AIM: Everything from the line with "What shapes are in the bottom region?" down to the line with "Which color appears most frequently?" below must be printed exactly, those two lines included. Exclude pictures.
::::::::
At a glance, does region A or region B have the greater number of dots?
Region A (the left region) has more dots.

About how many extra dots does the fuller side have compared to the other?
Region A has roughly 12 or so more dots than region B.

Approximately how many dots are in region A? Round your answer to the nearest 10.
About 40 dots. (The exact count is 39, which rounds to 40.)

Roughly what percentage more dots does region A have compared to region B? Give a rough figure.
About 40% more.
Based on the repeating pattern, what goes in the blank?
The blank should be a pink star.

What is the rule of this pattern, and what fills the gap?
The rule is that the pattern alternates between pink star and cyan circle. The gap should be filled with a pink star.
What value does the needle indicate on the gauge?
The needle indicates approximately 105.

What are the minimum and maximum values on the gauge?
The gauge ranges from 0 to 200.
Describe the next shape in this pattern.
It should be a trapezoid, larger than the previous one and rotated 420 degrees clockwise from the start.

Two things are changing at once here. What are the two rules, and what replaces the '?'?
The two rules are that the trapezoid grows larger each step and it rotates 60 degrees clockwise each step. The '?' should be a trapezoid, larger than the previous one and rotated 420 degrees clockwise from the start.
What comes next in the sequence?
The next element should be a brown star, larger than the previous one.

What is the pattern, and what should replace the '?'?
::::::::
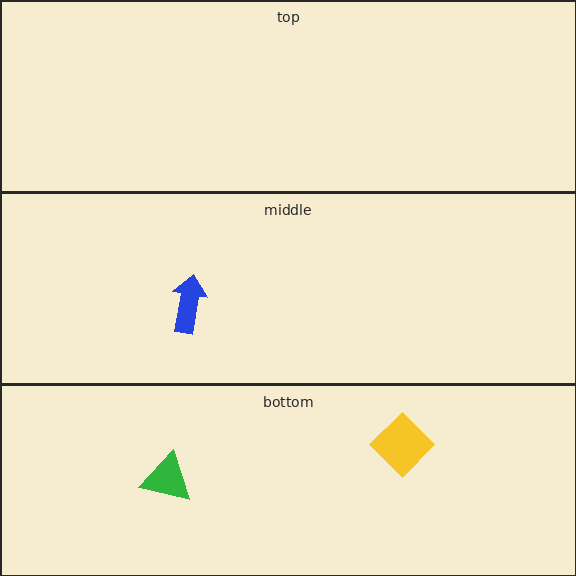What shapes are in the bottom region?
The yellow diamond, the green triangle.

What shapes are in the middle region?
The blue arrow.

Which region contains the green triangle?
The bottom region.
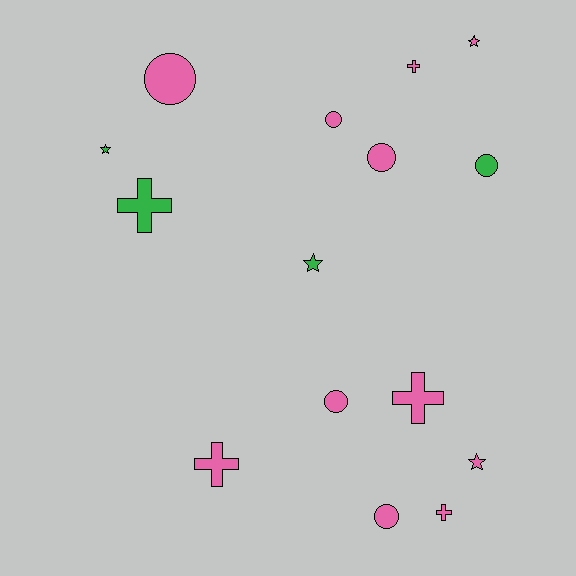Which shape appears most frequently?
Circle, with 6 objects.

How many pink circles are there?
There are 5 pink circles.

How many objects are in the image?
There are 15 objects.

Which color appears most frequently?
::::::::
RESULT:
What shapes are in the bottom region?
The yellow diamond, the green triangle.

What shapes are in the middle region?
The blue arrow.

Which region contains the green triangle?
The bottom region.
Which shape appears most frequently?
Circle, with 6 objects.

How many pink circles are there?
There are 5 pink circles.

How many objects are in the image?
There are 15 objects.

Which color appears most frequently?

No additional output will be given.